■ **RAW DATA**

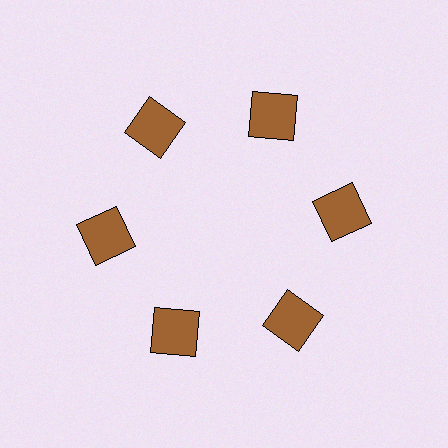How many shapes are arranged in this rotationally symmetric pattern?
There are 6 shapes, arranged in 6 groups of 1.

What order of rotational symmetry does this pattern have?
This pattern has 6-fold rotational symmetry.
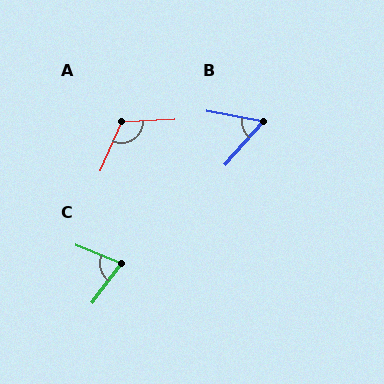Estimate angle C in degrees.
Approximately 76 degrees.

* * *

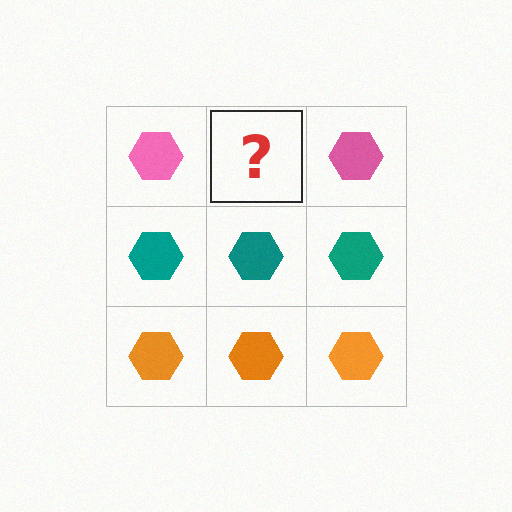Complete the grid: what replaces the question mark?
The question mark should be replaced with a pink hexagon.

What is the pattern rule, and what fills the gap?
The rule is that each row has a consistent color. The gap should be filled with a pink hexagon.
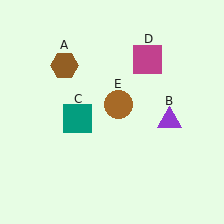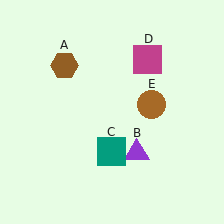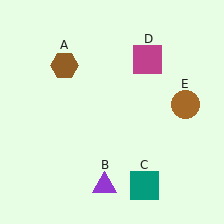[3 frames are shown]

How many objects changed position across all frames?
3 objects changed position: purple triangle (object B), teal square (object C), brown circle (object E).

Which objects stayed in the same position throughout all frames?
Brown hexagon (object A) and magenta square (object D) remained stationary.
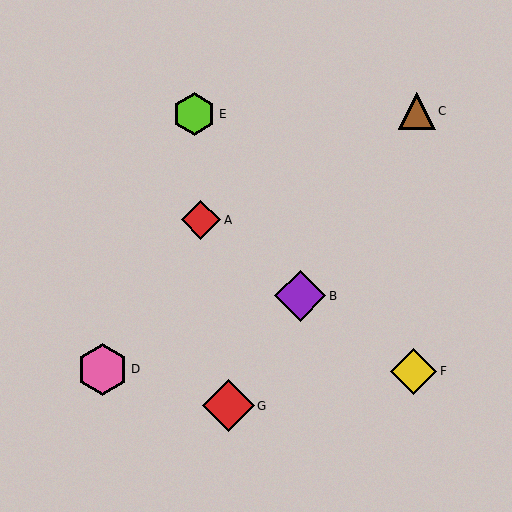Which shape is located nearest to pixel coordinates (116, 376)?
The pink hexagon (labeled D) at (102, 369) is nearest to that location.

...

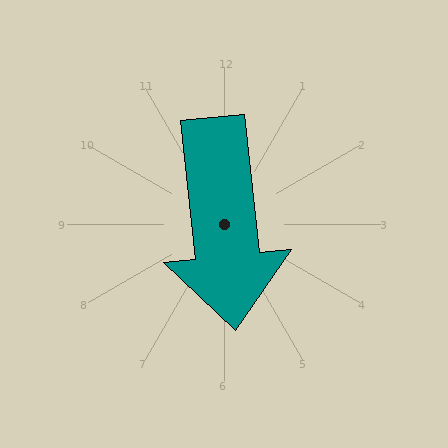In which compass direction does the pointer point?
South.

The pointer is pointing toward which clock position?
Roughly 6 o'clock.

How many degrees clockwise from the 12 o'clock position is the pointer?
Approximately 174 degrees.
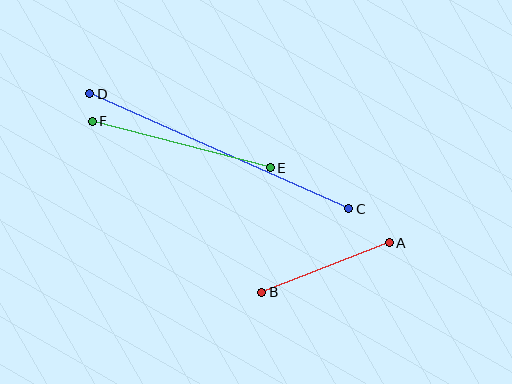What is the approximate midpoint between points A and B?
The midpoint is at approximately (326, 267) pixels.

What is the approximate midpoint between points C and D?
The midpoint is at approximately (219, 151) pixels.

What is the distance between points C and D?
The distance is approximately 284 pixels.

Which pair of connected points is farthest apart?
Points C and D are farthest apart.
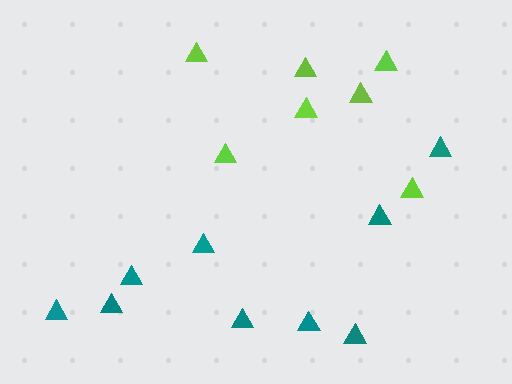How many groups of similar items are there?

■ **GIVEN EXERCISE**
Taking the entries above, extract every line from the one bearing "What is the distance between points C and D?" through the one bearing "How many groups of similar items are there?", exactly, with no pictures.

■ **SOLVED EXERCISE**
What is the distance between points C and D?
The distance is approximately 284 pixels.

Which pair of connected points is farthest apart?
Points C and D are farthest apart.
How many groups of similar items are there?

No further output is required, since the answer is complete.